**Goal**
Extract every entry word for word. Skip the pictures.

[Collected data]
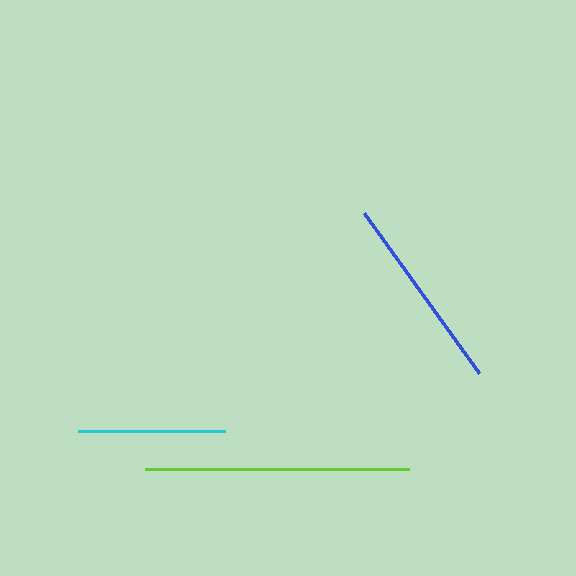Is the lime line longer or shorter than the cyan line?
The lime line is longer than the cyan line.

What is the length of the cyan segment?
The cyan segment is approximately 147 pixels long.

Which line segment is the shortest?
The cyan line is the shortest at approximately 147 pixels.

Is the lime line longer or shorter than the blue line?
The lime line is longer than the blue line.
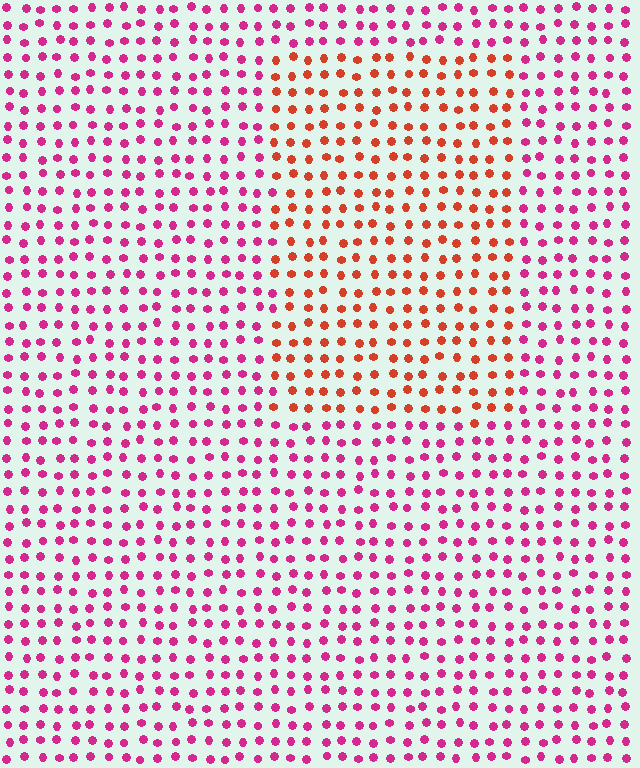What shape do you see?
I see a rectangle.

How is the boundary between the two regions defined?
The boundary is defined purely by a slight shift in hue (about 44 degrees). Spacing, size, and orientation are identical on both sides.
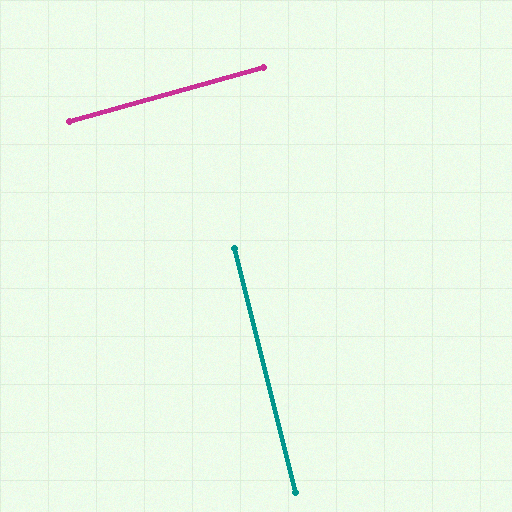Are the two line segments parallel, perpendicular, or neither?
Perpendicular — they meet at approximately 88°.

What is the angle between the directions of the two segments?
Approximately 88 degrees.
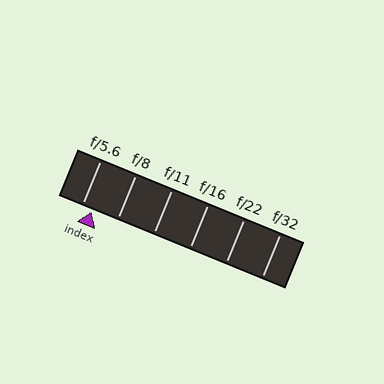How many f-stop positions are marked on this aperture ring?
There are 6 f-stop positions marked.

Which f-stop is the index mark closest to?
The index mark is closest to f/5.6.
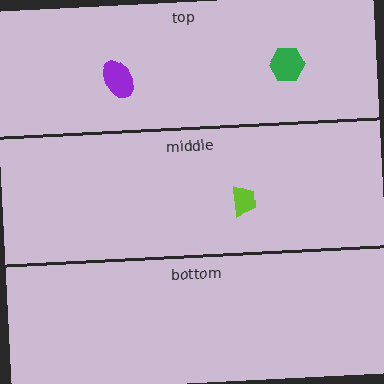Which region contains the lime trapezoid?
The middle region.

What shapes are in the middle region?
The lime trapezoid.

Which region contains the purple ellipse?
The top region.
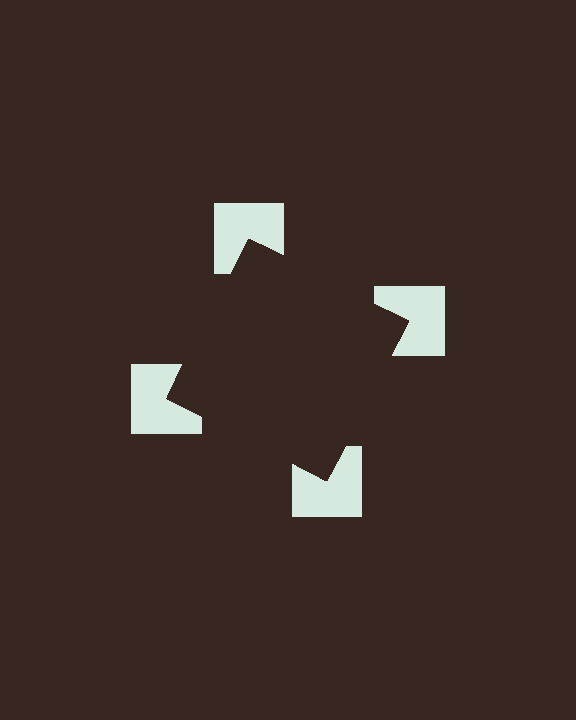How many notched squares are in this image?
There are 4 — one at each vertex of the illusory square.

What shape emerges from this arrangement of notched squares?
An illusory square — its edges are inferred from the aligned wedge cuts in the notched squares, not physically drawn.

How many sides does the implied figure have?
4 sides.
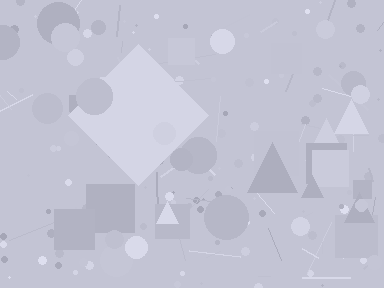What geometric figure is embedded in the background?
A diamond is embedded in the background.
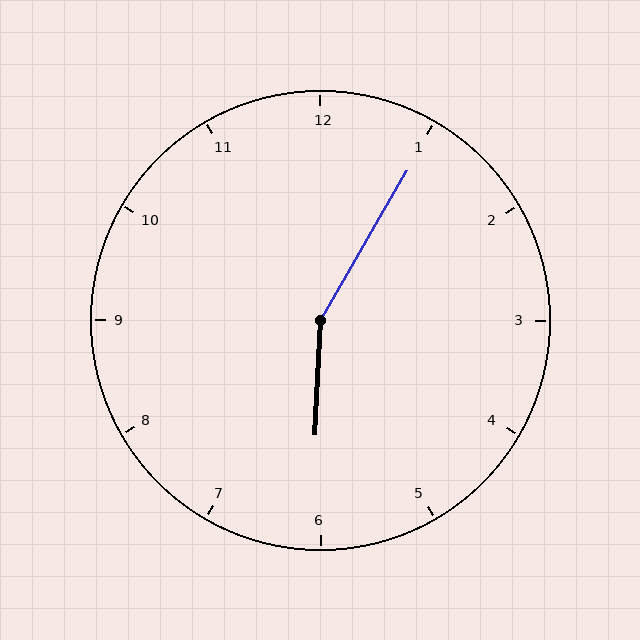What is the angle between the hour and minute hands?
Approximately 152 degrees.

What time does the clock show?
6:05.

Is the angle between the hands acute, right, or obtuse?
It is obtuse.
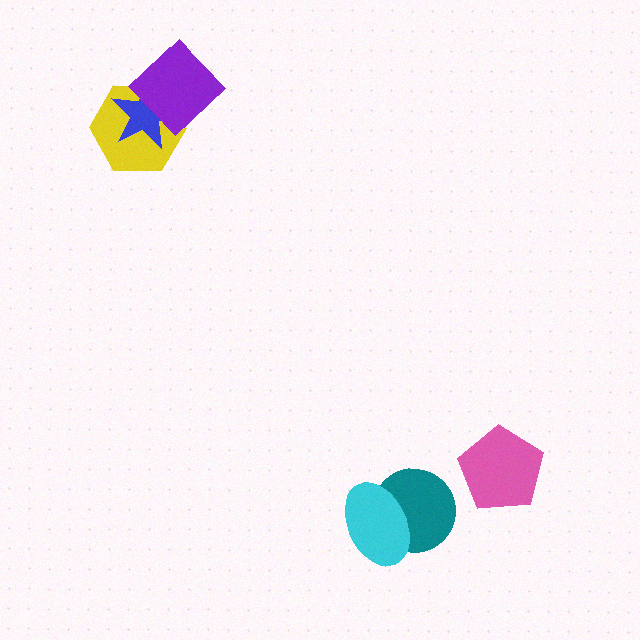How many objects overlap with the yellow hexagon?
2 objects overlap with the yellow hexagon.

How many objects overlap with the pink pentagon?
0 objects overlap with the pink pentagon.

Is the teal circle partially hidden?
Yes, it is partially covered by another shape.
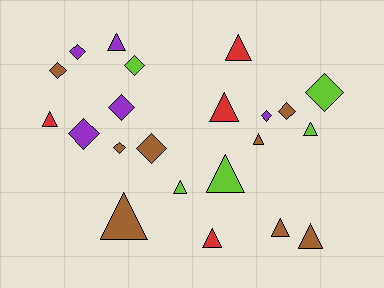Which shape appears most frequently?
Triangle, with 12 objects.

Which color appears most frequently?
Brown, with 8 objects.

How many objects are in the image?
There are 22 objects.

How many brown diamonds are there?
There are 4 brown diamonds.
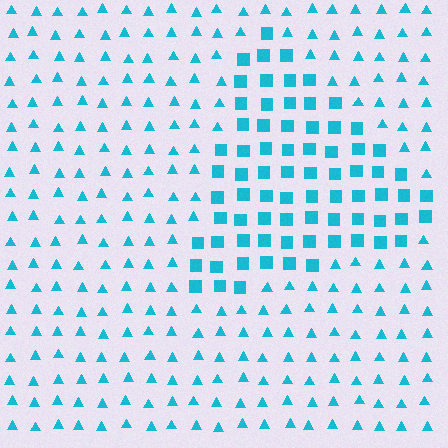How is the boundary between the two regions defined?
The boundary is defined by a change in element shape: squares inside vs. triangles outside. All elements share the same color and spacing.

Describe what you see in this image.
The image is filled with small cyan elements arranged in a uniform grid. A triangle-shaped region contains squares, while the surrounding area contains triangles. The boundary is defined purely by the change in element shape.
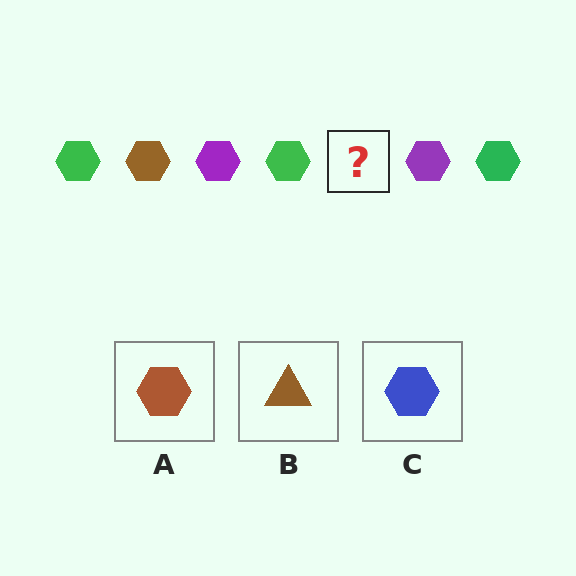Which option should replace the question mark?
Option A.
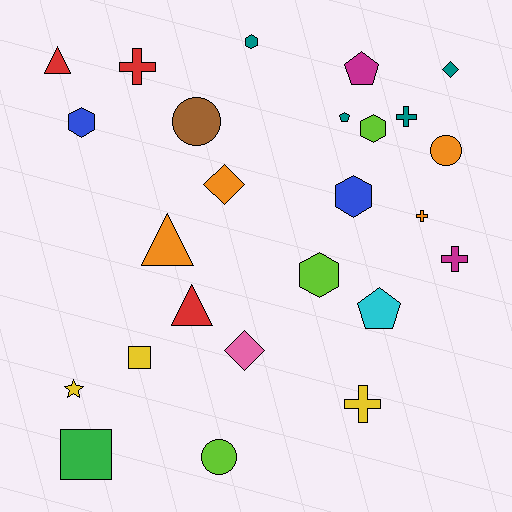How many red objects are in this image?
There are 3 red objects.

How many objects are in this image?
There are 25 objects.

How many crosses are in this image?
There are 5 crosses.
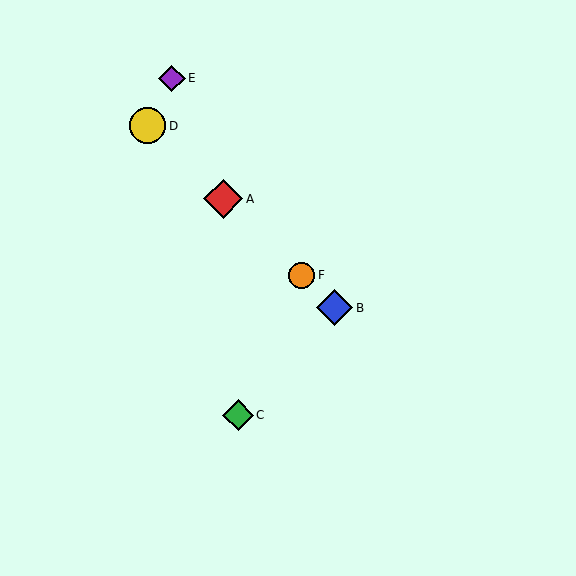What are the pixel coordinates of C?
Object C is at (238, 415).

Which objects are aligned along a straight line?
Objects A, B, D, F are aligned along a straight line.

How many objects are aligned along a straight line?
4 objects (A, B, D, F) are aligned along a straight line.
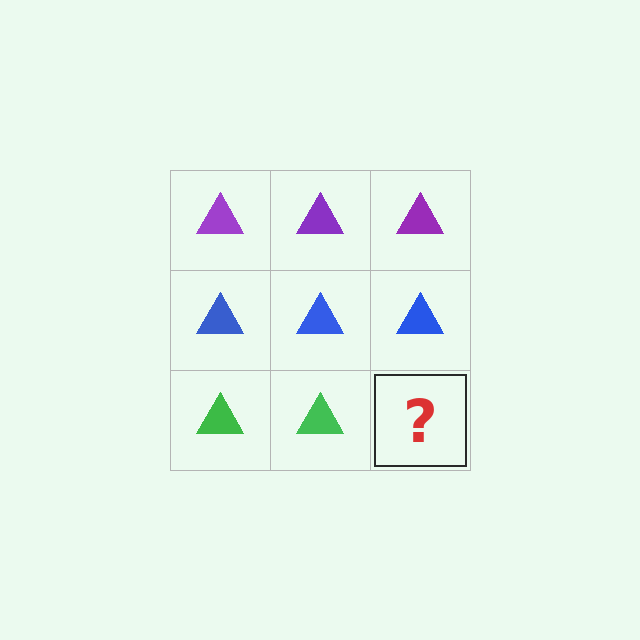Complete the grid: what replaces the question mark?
The question mark should be replaced with a green triangle.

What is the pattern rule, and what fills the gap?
The rule is that each row has a consistent color. The gap should be filled with a green triangle.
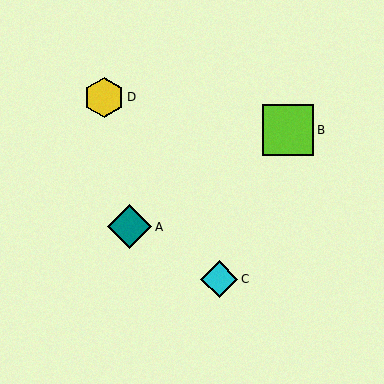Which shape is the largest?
The lime square (labeled B) is the largest.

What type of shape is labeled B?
Shape B is a lime square.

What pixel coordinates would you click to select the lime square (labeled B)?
Click at (288, 130) to select the lime square B.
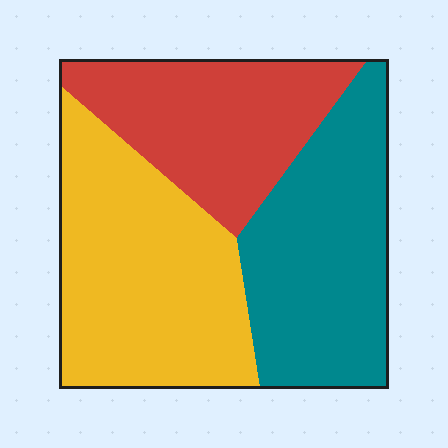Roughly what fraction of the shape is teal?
Teal takes up between a third and a half of the shape.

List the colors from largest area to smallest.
From largest to smallest: yellow, teal, red.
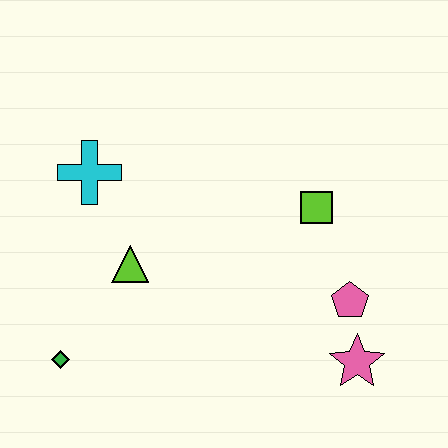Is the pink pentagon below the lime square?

**Final answer**
Is the lime line longer or shorter than the cyan line?
The lime line is longer than the cyan line.

What is the length of the cyan segment?
The cyan segment is approximately 147 pixels long.

Which line segment is the shortest?
The cyan line is the shortest at approximately 147 pixels.

Is the lime line longer or shorter than the blue line?
The lime line is longer than the blue line.
What shape do you see?
I see a rectangle.

How is the boundary between the two regions defined?
The boundary is defined purely by a slight shift in hue (about 44 degrees). Spacing, size, and orientation are identical on both sides.
Are the two line segments parallel, perpendicular, or neither?
Perpendicular — they meet at approximately 88°.

What is the angle between the directions of the two segments?
Approximately 88 degrees.
How many f-stop positions are marked on this aperture ring?
There are 6 f-stop positions marked.

Which f-stop is the index mark closest to?
The index mark is closest to f/5.6.
Which region contains the lime trapezoid?
The middle region.

What shapes are in the middle region?
The lime trapezoid.

Which region contains the purple ellipse?
The top region.
How many notched squares are in this image?
There are 4 — one at each vertex of the illusory square.

What shape emerges from this arrangement of notched squares?
An illusory square — its edges are inferred from the aligned wedge cuts in the notched squares, not physically drawn.

How many sides does the implied figure have?
4 sides.
What geometric figure is embedded in the background?
A diamond is embedded in the background.
What is the angle between the hour and minute hands?
Approximately 152 degrees.

What time does the clock show?
6:05.

Is the angle between the hands acute, right, or obtuse?
It is obtuse.
How many objects overlap with the yellow hexagon?
2 objects overlap with the yellow hexagon.

How many objects overlap with the pink pentagon?
0 objects overlap with the pink pentagon.

Is the teal circle partially hidden?
Yes, it is partially covered by another shape.
Which shape appears most frequently?
Triangle, with 12 objects.

Which color appears most frequently?
Brown, with 8 objects.

How many objects are in the image?
There are 22 objects.

How many brown diamonds are there?
There are 4 brown diamonds.
How is the boundary between the two regions defined?
The boundary is defined by a change in element shape: squares inside vs. triangles outside. All elements share the same color and spacing.

Describe what you see in this image.
The image is filled with small cyan elements arranged in a uniform grid. A triangle-shaped region contains squares, while the surrounding area contains triangles. The boundary is defined purely by the change in element shape.
Which option should replace the question mark?
Option A.
How many red objects are in this image?
There are 3 red objects.

How many objects are in this image?
There are 25 objects.

How many crosses are in this image?
There are 5 crosses.
What are the pixel coordinates of C?
Object C is at (238, 415).

Which objects are aligned along a straight line?
Objects A, B, D, F are aligned along a straight line.

How many objects are aligned along a straight line?
4 objects (A, B, D, F) are aligned along a straight line.
Complete the grid: what replaces the question mark?
The question mark should be replaced with a green triangle.

What is the pattern rule, and what fills the gap?
The rule is that each row has a consistent color. The gap should be filled with a green triangle.
Which shape is the largest?
The lime square (labeled B) is the largest.

What type of shape is labeled B?
Shape B is a lime square.

What pixel coordinates would you click to select the lime square (labeled B)?
Click at (288, 130) to select the lime square B.
Roughly what fraction of the shape is teal?
Teal takes up between a third and a half of the shape.

List the colors from largest area to smallest.
From largest to smallest: yellow, teal, red.
Is the pink pentagon below the lime square?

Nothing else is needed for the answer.